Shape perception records

----------

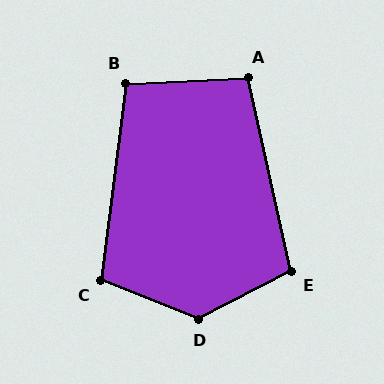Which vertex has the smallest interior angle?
A, at approximately 100 degrees.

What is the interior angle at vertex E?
Approximately 105 degrees (obtuse).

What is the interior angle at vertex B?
Approximately 100 degrees (obtuse).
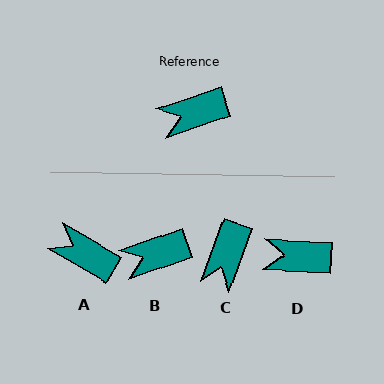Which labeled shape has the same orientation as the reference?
B.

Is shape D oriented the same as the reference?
No, it is off by about 22 degrees.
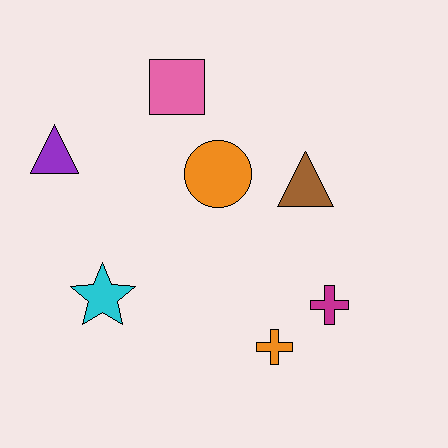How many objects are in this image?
There are 7 objects.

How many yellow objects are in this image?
There are no yellow objects.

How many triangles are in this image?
There are 2 triangles.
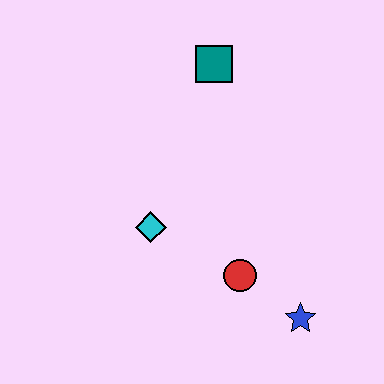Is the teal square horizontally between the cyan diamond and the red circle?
Yes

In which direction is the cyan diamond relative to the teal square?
The cyan diamond is below the teal square.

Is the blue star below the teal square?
Yes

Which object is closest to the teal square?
The cyan diamond is closest to the teal square.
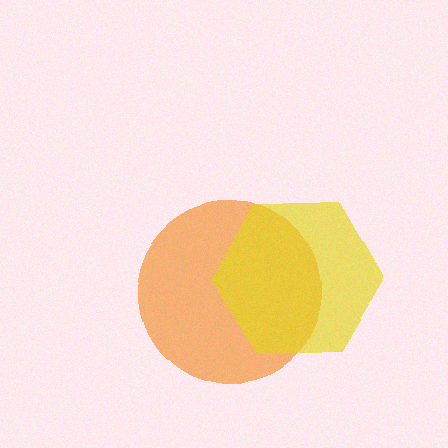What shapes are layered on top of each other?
The layered shapes are: an orange circle, a yellow hexagon.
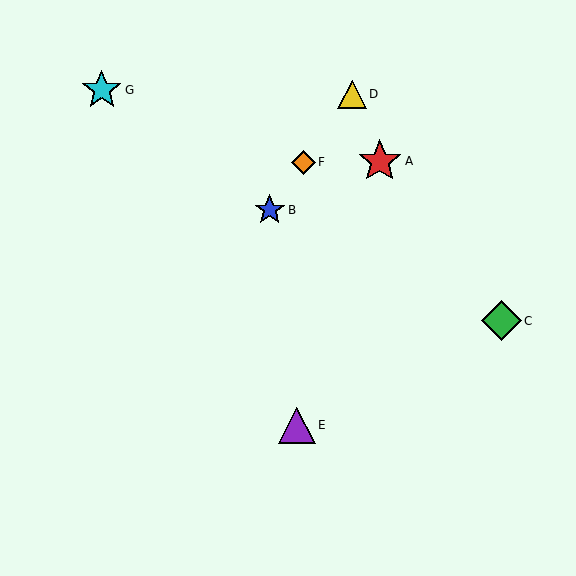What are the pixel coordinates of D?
Object D is at (352, 94).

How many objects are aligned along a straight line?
3 objects (B, D, F) are aligned along a straight line.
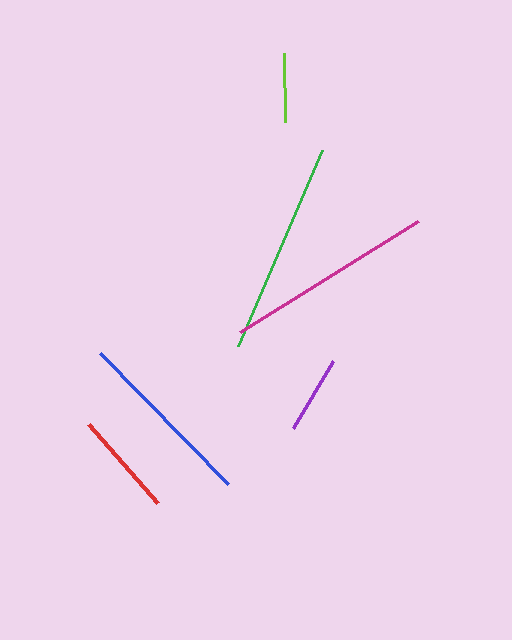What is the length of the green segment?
The green segment is approximately 214 pixels long.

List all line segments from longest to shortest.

----------

◆ Short task: Repeat each record exactly, with the pictures left out.

◆ Result of this task:
Which vertex has the smallest interior angle?
A, at approximately 100 degrees.

What is the interior angle at vertex E?
Approximately 105 degrees (obtuse).

What is the interior angle at vertex B?
Approximately 100 degrees (obtuse).
Which labeled shape has the same orientation as the reference?
B.

Is shape D oriented the same as the reference?
No, it is off by about 22 degrees.
How many objects are in this image?
There are 7 objects.

How many yellow objects are in this image?
There are no yellow objects.

How many triangles are in this image?
There are 2 triangles.
Is the teal square horizontally between the cyan diamond and the red circle?
Yes

In which direction is the cyan diamond relative to the teal square?
The cyan diamond is below the teal square.

Is the blue star below the teal square?
Yes

Which object is closest to the teal square?
The cyan diamond is closest to the teal square.
What shapes are layered on top of each other?
The layered shapes are: an orange circle, a yellow hexagon.
What are the pixel coordinates of D?
Object D is at (352, 94).

How many objects are aligned along a straight line?
3 objects (B, D, F) are aligned along a straight line.
What is the length of the green segment?
The green segment is approximately 214 pixels long.

List all line segments from longest to shortest.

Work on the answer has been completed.